__What the task asks__. Return all the entries exactly, keeping pictures out.
*** Input records ***
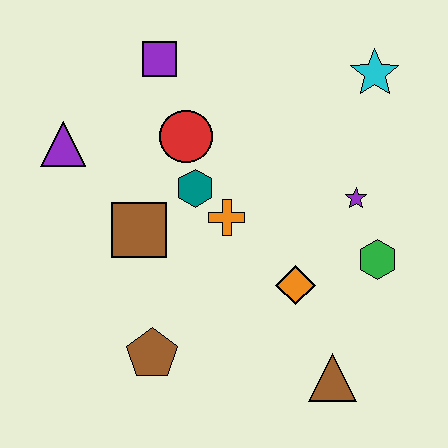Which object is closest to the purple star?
The green hexagon is closest to the purple star.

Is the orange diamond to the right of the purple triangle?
Yes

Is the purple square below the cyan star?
No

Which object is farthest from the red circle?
The brown triangle is farthest from the red circle.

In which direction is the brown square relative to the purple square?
***
__In response__.
Which object is closest to the purple star?
The green hexagon is closest to the purple star.

Is the orange diamond to the right of the purple triangle?
Yes

Is the purple square below the cyan star?
No

Which object is farthest from the red circle?
The brown triangle is farthest from the red circle.

In which direction is the brown square relative to the purple square?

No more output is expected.